TASK DIRECTIONS => Extract, exactly and without pictures, every line from the one that includes "How many f-stop" through the final line of the material below.

GIVEN DATA =>
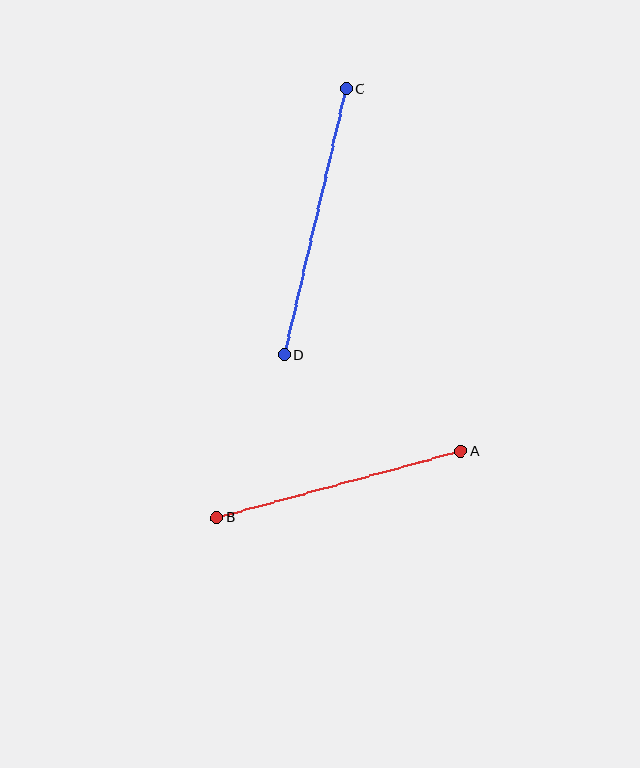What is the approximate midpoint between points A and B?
The midpoint is at approximately (339, 484) pixels.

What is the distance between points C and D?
The distance is approximately 273 pixels.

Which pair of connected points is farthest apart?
Points C and D are farthest apart.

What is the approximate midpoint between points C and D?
The midpoint is at approximately (315, 222) pixels.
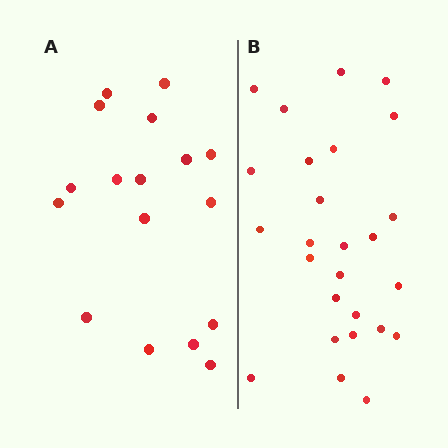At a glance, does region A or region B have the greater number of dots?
Region B (the right region) has more dots.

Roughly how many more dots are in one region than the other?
Region B has roughly 8 or so more dots than region A.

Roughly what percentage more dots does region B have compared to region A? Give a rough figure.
About 55% more.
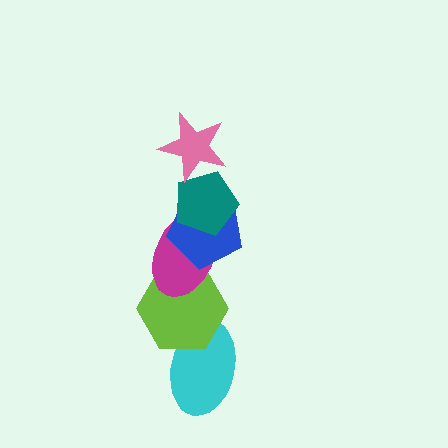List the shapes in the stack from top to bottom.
From top to bottom: the pink star, the teal pentagon, the blue pentagon, the magenta ellipse, the lime hexagon, the cyan ellipse.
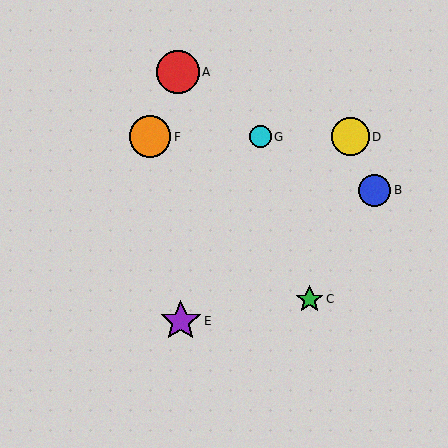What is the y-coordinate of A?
Object A is at y≈72.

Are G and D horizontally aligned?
Yes, both are at y≈137.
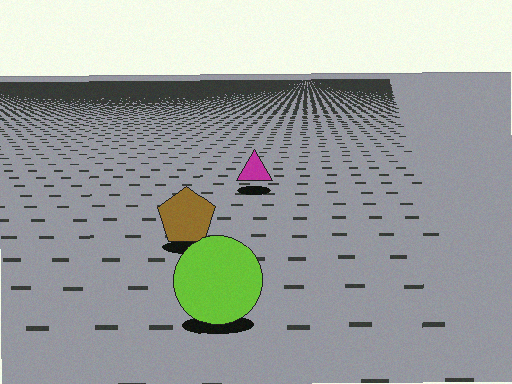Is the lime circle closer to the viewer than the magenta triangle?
Yes. The lime circle is closer — you can tell from the texture gradient: the ground texture is coarser near it.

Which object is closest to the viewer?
The lime circle is closest. The texture marks near it are larger and more spread out.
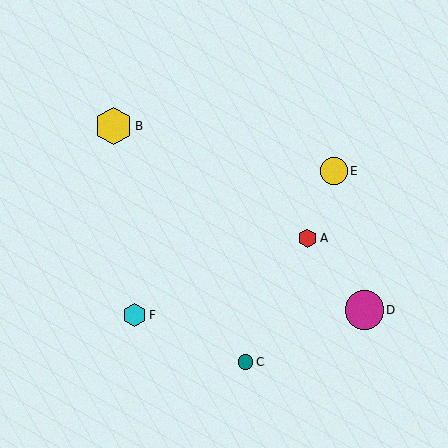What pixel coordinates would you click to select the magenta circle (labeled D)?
Click at (364, 310) to select the magenta circle D.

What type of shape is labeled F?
Shape F is a cyan hexagon.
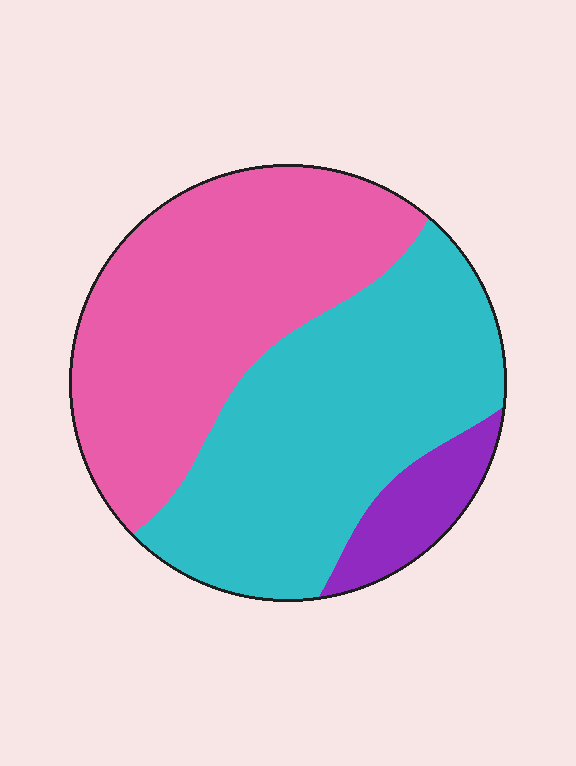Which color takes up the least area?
Purple, at roughly 10%.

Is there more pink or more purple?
Pink.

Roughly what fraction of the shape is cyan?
Cyan takes up between a quarter and a half of the shape.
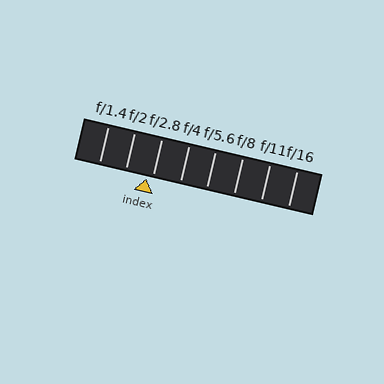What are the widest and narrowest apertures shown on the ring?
The widest aperture shown is f/1.4 and the narrowest is f/16.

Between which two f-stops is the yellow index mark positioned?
The index mark is between f/2 and f/2.8.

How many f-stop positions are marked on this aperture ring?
There are 8 f-stop positions marked.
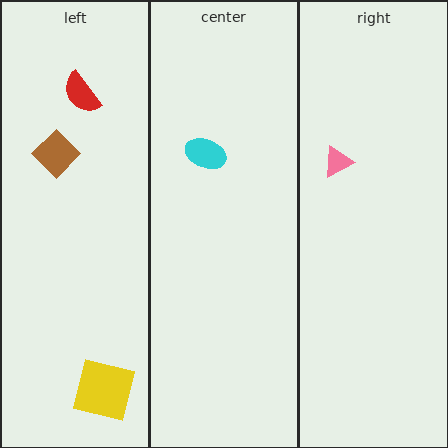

IN RESPONSE =>
How many f-stop positions are marked on this aperture ring?
There are 8 f-stop positions marked.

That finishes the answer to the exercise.